* The exercise
All entries must be extracted exactly, with nothing added or dropped.

(Data listing)
══════

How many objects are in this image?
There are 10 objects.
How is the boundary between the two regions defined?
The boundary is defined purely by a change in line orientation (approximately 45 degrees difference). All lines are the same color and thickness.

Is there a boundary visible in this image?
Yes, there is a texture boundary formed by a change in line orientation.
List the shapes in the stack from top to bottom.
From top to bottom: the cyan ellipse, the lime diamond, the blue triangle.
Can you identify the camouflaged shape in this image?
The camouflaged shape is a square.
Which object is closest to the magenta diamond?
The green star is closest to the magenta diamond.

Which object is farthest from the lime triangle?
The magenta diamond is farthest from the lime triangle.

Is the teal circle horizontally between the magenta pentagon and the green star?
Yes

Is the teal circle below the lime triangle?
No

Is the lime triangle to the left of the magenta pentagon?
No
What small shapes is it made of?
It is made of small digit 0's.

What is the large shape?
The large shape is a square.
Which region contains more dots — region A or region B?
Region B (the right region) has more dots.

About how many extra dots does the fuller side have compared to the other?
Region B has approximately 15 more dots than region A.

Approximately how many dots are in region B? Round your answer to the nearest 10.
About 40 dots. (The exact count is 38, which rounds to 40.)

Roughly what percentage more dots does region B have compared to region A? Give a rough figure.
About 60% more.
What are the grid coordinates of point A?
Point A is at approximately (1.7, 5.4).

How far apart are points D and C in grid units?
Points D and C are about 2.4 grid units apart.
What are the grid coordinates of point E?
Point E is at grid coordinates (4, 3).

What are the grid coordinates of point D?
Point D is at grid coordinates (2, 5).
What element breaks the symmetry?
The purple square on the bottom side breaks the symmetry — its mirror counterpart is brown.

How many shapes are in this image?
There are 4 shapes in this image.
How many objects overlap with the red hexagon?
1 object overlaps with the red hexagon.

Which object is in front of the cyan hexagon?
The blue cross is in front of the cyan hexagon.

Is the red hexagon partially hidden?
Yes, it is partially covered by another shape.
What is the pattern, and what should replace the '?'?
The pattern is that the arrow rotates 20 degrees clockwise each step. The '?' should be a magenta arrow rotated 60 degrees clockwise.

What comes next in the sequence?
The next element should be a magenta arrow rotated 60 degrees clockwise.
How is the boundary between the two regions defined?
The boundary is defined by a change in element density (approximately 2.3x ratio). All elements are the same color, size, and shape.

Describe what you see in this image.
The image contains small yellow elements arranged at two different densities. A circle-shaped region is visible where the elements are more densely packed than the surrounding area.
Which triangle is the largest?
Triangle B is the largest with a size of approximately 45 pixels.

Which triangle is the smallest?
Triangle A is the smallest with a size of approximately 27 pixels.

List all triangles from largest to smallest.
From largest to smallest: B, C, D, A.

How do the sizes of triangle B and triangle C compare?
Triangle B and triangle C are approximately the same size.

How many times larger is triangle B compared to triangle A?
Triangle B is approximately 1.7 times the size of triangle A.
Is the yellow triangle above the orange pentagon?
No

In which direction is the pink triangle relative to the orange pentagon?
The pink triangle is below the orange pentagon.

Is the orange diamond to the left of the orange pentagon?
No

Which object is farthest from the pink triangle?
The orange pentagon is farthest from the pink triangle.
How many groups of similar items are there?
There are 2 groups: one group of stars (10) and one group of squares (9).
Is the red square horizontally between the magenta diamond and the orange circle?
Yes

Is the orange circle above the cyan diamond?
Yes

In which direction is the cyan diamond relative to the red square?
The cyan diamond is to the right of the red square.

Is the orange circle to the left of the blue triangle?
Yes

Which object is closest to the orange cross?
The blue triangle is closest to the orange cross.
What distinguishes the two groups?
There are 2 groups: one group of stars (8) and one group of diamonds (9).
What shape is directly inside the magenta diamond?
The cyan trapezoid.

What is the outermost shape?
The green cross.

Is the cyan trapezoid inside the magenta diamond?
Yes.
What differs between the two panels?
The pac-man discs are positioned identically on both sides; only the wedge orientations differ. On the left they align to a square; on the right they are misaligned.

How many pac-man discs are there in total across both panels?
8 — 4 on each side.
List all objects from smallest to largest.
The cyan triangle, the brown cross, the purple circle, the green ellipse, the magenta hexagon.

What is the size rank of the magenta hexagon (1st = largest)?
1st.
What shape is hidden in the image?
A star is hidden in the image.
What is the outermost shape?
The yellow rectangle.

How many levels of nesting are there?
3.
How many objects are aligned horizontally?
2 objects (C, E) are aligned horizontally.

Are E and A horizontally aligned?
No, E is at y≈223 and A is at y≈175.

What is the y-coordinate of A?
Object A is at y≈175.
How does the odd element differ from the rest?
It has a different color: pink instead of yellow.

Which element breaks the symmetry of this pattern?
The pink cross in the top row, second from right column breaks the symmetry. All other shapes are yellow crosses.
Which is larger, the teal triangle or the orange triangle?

══════

* Written solution
How many objects are in this image?
There are 10 objects.
How is the boundary between the two regions defined?
The boundary is defined purely by a change in line orientation (approximately 45 degrees difference). All lines are the same color and thickness.

Is there a boundary visible in this image?
Yes, there is a texture boundary formed by a change in line orientation.
List the shapes in the stack from top to bottom.
From top to bottom: the cyan ellipse, the lime diamond, the blue triangle.
Can you identify the camouflaged shape in this image?
The camouflaged shape is a square.
Which object is closest to the magenta diamond?
The green star is closest to the magenta diamond.

Which object is farthest from the lime triangle?
The magenta diamond is farthest from the lime triangle.

Is the teal circle horizontally between the magenta pentagon and the green star?
Yes

Is the teal circle below the lime triangle?
No

Is the lime triangle to the left of the magenta pentagon?
No
What small shapes is it made of?
It is made of small digit 0's.

What is the large shape?
The large shape is a square.
Which region contains more dots — region A or region B?
Region B (the right region) has more dots.

About how many extra dots does the fuller side have compared to the other?
Region B has approximately 15 more dots than region A.

Approximately how many dots are in region B? Round your answer to the nearest 10.
About 40 dots. (The exact count is 38, which rounds to 40.)

Roughly what percentage more dots does region B have compared to region A? Give a rough figure.
About 60% more.
What are the grid coordinates of point A?
Point A is at approximately (1.7, 5.4).

How far apart are points D and C in grid units?
Points D and C are about 2.4 grid units apart.
What are the grid coordinates of point E?
Point E is at grid coordinates (4, 3).

What are the grid coordinates of point D?
Point D is at grid coordinates (2, 5).
What element breaks the symmetry?
The purple square on the bottom side breaks the symmetry — its mirror counterpart is brown.

How many shapes are in this image?
There are 4 shapes in this image.
How many objects overlap with the red hexagon?
1 object overlaps with the red hexagon.

Which object is in front of the cyan hexagon?
The blue cross is in front of the cyan hexagon.

Is the red hexagon partially hidden?
Yes, it is partially covered by another shape.
What is the pattern, and what should replace the '?'?
The pattern is that the arrow rotates 20 degrees clockwise each step. The '?' should be a magenta arrow rotated 60 degrees clockwise.

What comes next in the sequence?
The next element should be a magenta arrow rotated 60 degrees clockwise.
How is the boundary between the two regions defined?
The boundary is defined by a change in element density (approximately 2.3x ratio). All elements are the same color, size, and shape.

Describe what you see in this image.
The image contains small yellow elements arranged at two different densities. A circle-shaped region is visible where the elements are more densely packed than the surrounding area.
Which triangle is the largest?
Triangle B is the largest with a size of approximately 45 pixels.

Which triangle is the smallest?
Triangle A is the smallest with a size of approximately 27 pixels.

List all triangles from largest to smallest.
From largest to smallest: B, C, D, A.

How do the sizes of triangle B and triangle C compare?
Triangle B and triangle C are approximately the same size.

How many times larger is triangle B compared to triangle A?
Triangle B is approximately 1.7 times the size of triangle A.
Is the yellow triangle above the orange pentagon?
No

In which direction is the pink triangle relative to the orange pentagon?
The pink triangle is below the orange pentagon.

Is the orange diamond to the left of the orange pentagon?
No

Which object is farthest from the pink triangle?
The orange pentagon is farthest from the pink triangle.
How many groups of similar items are there?
There are 2 groups: one group of stars (10) and one group of squares (9).
Is the red square horizontally between the magenta diamond and the orange circle?
Yes

Is the orange circle above the cyan diamond?
Yes

In which direction is the cyan diamond relative to the red square?
The cyan diamond is to the right of the red square.

Is the orange circle to the left of the blue triangle?
Yes

Which object is closest to the orange cross?
The blue triangle is closest to the orange cross.
What distinguishes the two groups?
There are 2 groups: one group of stars (8) and one group of diamonds (9).
What shape is directly inside the magenta diamond?
The cyan trapezoid.

What is the outermost shape?
The green cross.

Is the cyan trapezoid inside the magenta diamond?
Yes.
What differs between the two panels?
The pac-man discs are positioned identically on both sides; only the wedge orientations differ. On the left they align to a square; on the right they are misaligned.

How many pac-man discs are there in total across both panels?
8 — 4 on each side.
List all objects from smallest to largest.
The cyan triangle, the brown cross, the purple circle, the green ellipse, the magenta hexagon.

What is the size rank of the magenta hexagon (1st = largest)?
1st.
What shape is hidden in the image?
A star is hidden in the image.
What is the outermost shape?
The yellow rectangle.

How many levels of nesting are there?
3.
How many objects are aligned horizontally?
2 objects (C, E) are aligned horizontally.

Are E and A horizontally aligned?
No, E is at y≈223 and A is at y≈175.

What is the y-coordinate of A?
Object A is at y≈175.
How does the odd element differ from the rest?
It has a different color: pink instead of yellow.

Which element breaks the symmetry of this pattern?
The pink cross in the top row, second from right column breaks the symmetry. All other shapes are yellow crosses.
Which is larger, the teal triangle or the orange triangle?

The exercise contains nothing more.